**Material shown**
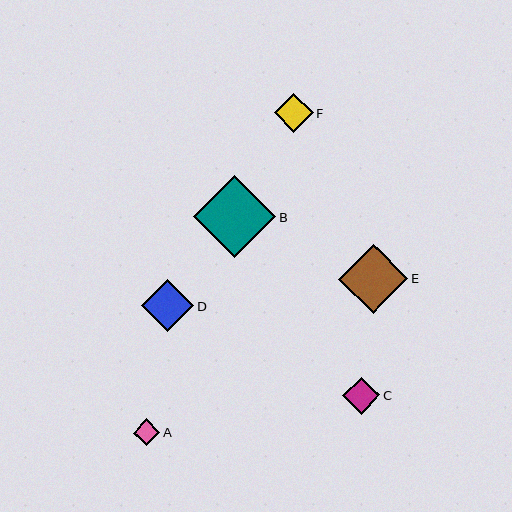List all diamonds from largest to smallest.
From largest to smallest: B, E, D, F, C, A.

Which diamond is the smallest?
Diamond A is the smallest with a size of approximately 26 pixels.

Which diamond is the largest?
Diamond B is the largest with a size of approximately 82 pixels.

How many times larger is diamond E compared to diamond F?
Diamond E is approximately 1.8 times the size of diamond F.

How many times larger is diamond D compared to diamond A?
Diamond D is approximately 2.0 times the size of diamond A.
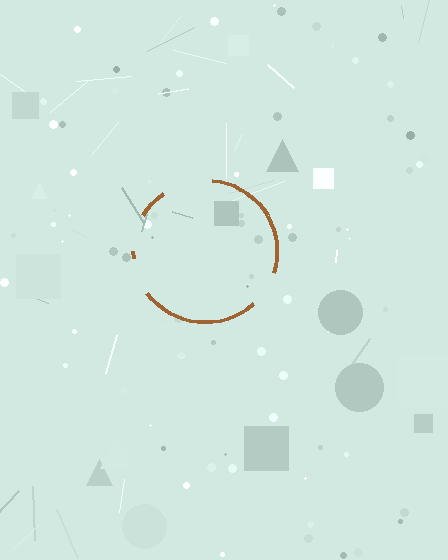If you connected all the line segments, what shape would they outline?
They would outline a circle.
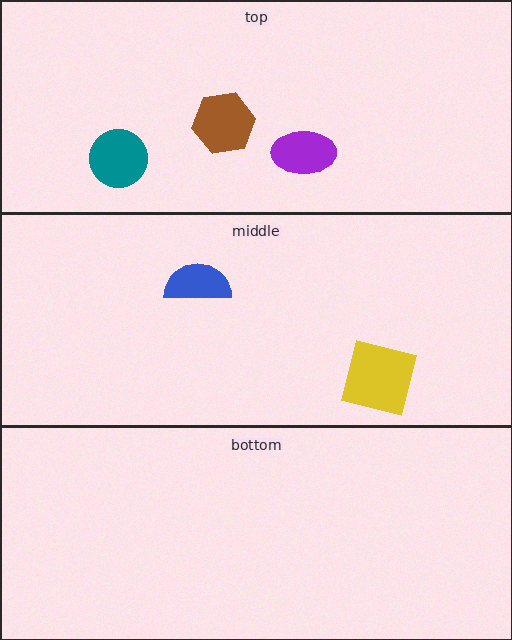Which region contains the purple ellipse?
The top region.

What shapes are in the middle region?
The yellow square, the blue semicircle.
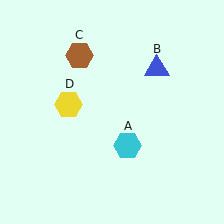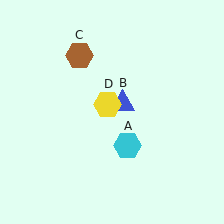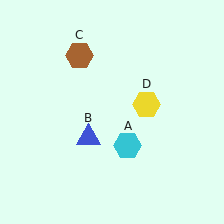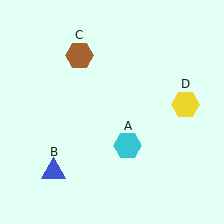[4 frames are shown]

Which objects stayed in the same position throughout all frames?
Cyan hexagon (object A) and brown hexagon (object C) remained stationary.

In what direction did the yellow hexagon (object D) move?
The yellow hexagon (object D) moved right.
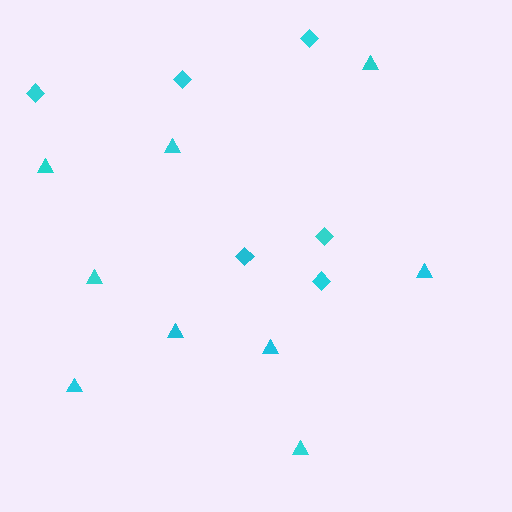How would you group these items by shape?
There are 2 groups: one group of triangles (9) and one group of diamonds (6).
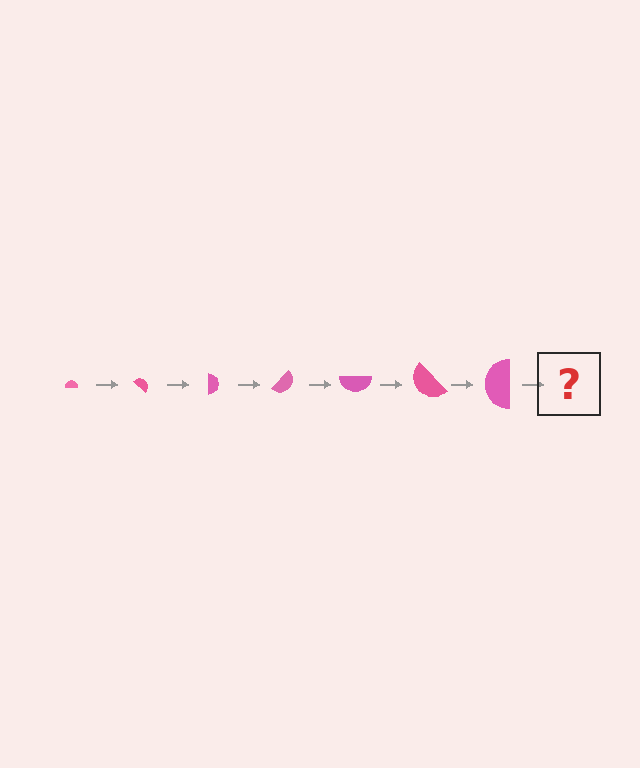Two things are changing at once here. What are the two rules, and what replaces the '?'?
The two rules are that the semicircle grows larger each step and it rotates 45 degrees clockwise each step. The '?' should be a semicircle, larger than the previous one and rotated 315 degrees clockwise from the start.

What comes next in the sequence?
The next element should be a semicircle, larger than the previous one and rotated 315 degrees clockwise from the start.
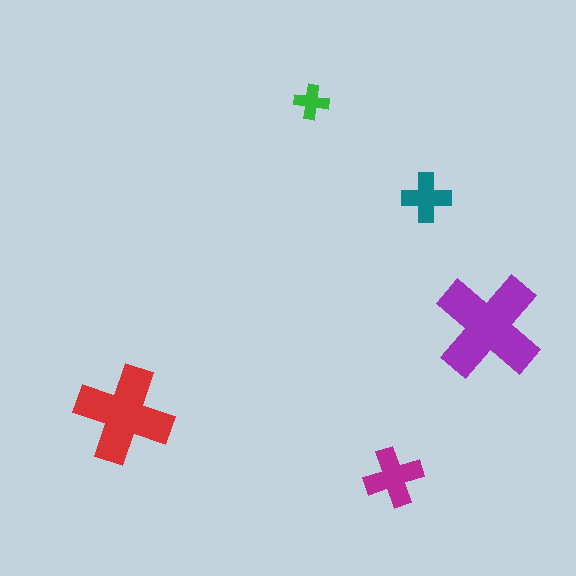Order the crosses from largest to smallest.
the purple one, the red one, the magenta one, the teal one, the green one.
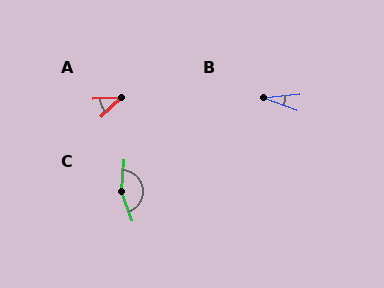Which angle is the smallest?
B, at approximately 27 degrees.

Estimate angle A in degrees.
Approximately 42 degrees.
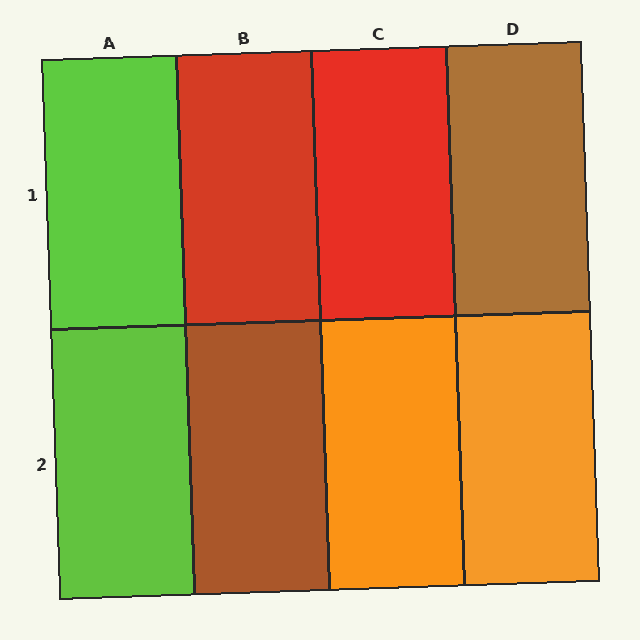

**To do**
Copy out all of the data word for word. Do not carry over any picture.

**Result of this task**
List all diamonds from largest to smallest.
From largest to smallest: B, E, D, F, C, A.

Which diamond is the smallest?
Diamond A is the smallest with a size of approximately 26 pixels.

Which diamond is the largest?
Diamond B is the largest with a size of approximately 82 pixels.

How many times larger is diamond E compared to diamond F?
Diamond E is approximately 1.8 times the size of diamond F.

How many times larger is diamond D compared to diamond A?
Diamond D is approximately 2.0 times the size of diamond A.
If you connected all the line segments, what shape would they outline?
They would outline a circle.
Which region contains the purple ellipse?
The top region.

What shapes are in the middle region?
The yellow square, the blue semicircle.
[4 frames are shown]

Which objects stayed in the same position throughout all frames?
Cyan hexagon (object A) and brown hexagon (object C) remained stationary.

In what direction did the yellow hexagon (object D) move?
The yellow hexagon (object D) moved right.
How would you group these items by shape?
There are 2 groups: one group of triangles (9) and one group of diamonds (6).
Two things are changing at once here. What are the two rules, and what replaces the '?'?
The two rules are that the semicircle grows larger each step and it rotates 45 degrees clockwise each step. The '?' should be a semicircle, larger than the previous one and rotated 315 degrees clockwise from the start.

What comes next in the sequence?
The next element should be a semicircle, larger than the previous one and rotated 315 degrees clockwise from the start.
Order the crosses from largest to smallest.
the purple one, the red one, the magenta one, the teal one, the green one.
Which angle is the smallest?
B, at approximately 27 degrees.

Estimate angle A in degrees.
Approximately 42 degrees.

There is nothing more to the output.